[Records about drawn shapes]
---

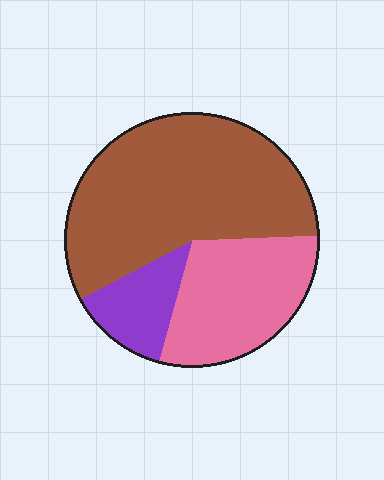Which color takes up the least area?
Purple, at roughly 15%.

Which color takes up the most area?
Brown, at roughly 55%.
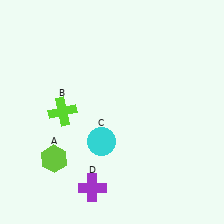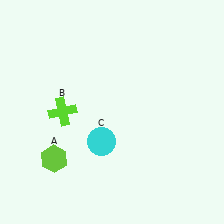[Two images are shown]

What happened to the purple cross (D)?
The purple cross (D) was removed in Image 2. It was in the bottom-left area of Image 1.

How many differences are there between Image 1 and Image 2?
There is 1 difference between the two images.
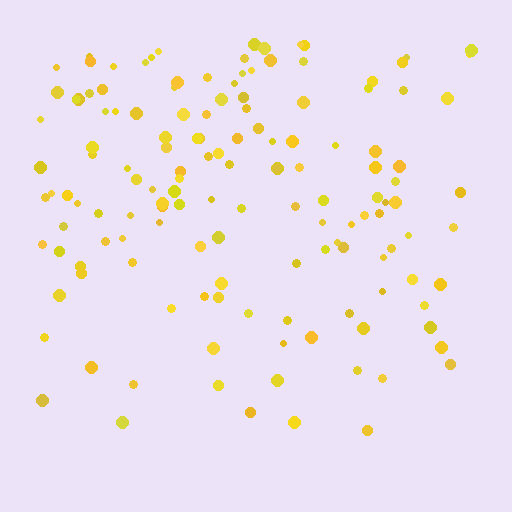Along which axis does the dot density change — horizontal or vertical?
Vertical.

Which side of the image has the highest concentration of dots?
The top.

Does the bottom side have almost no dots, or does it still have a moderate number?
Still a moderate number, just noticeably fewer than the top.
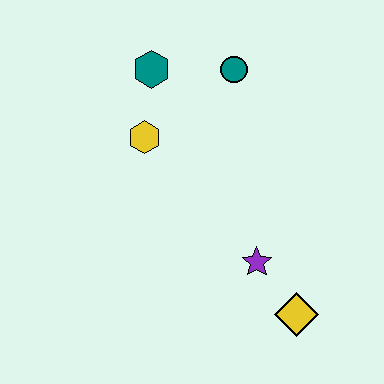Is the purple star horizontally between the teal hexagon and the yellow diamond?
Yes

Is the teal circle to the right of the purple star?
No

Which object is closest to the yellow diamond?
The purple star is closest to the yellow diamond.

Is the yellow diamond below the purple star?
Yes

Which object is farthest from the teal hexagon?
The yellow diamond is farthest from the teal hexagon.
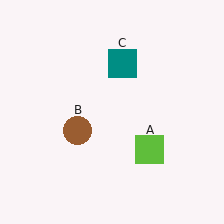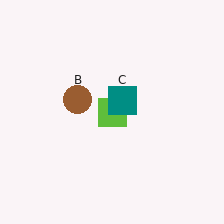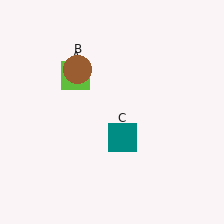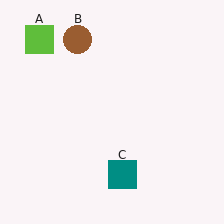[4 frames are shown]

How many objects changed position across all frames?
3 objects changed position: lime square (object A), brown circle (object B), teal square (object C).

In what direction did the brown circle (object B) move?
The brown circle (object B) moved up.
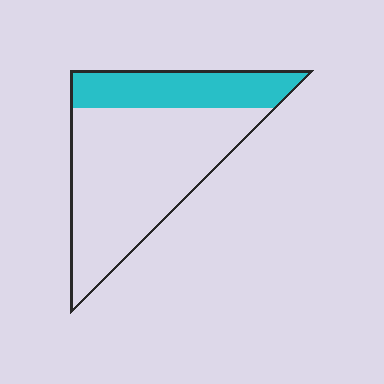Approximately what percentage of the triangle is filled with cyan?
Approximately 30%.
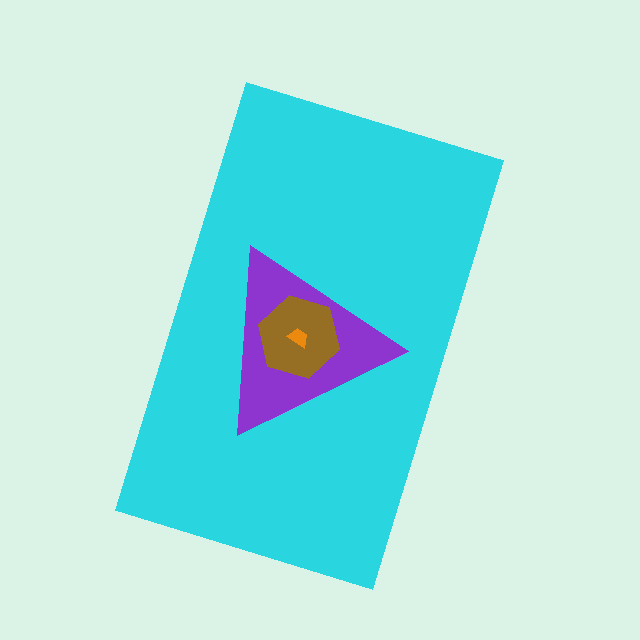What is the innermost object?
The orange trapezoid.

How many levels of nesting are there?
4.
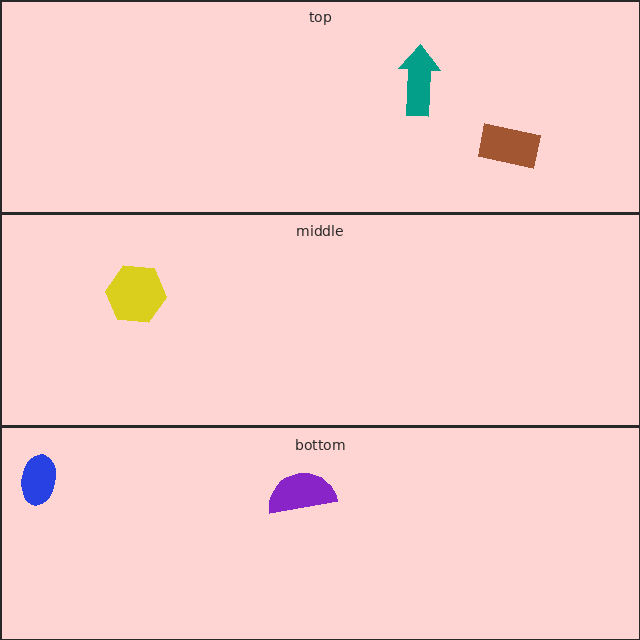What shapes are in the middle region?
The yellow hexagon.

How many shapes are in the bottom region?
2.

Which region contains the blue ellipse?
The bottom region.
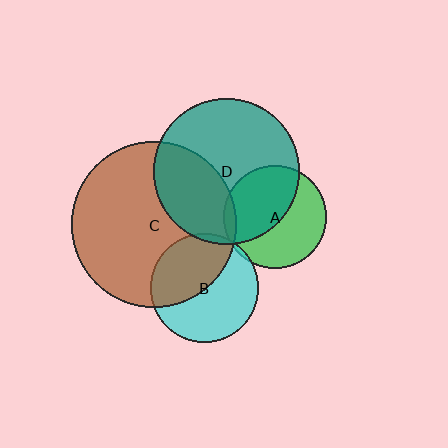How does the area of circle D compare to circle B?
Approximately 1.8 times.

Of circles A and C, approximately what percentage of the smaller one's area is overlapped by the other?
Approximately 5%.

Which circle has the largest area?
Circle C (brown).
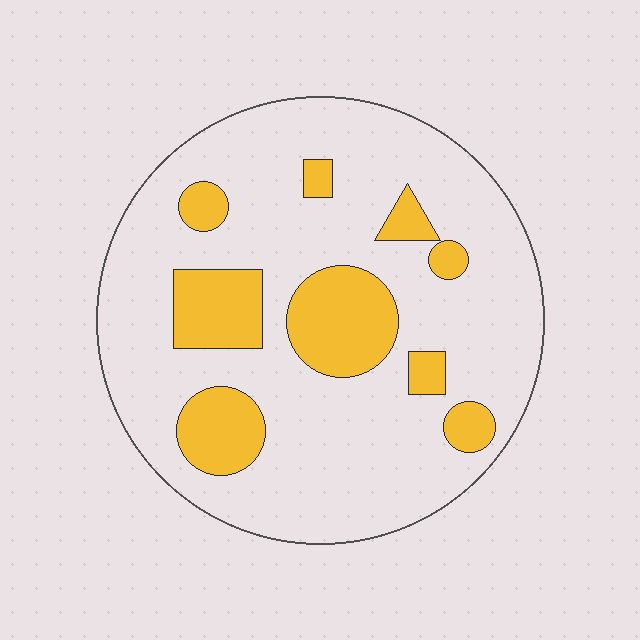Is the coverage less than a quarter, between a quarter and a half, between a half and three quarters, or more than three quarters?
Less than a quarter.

---

[Task] Each line from the one containing "How many shapes are in the bottom region?" through the last line of the entries above is to be extracted exactly. Pictures are not part of the copy.

[Answer to the problem]
How many shapes are in the bottom region?
2.

Which region contains the blue ellipse?
The bottom region.
How does the area of circle D compare to circle B?
Approximately 1.8 times.

Of circles A and C, approximately what percentage of the smaller one's area is overlapped by the other?
Approximately 5%.

Which circle has the largest area?
Circle C (brown).
Is the coverage less than a quarter, between a quarter and a half, between a half and three quarters, or more than three quarters?
Less than a quarter.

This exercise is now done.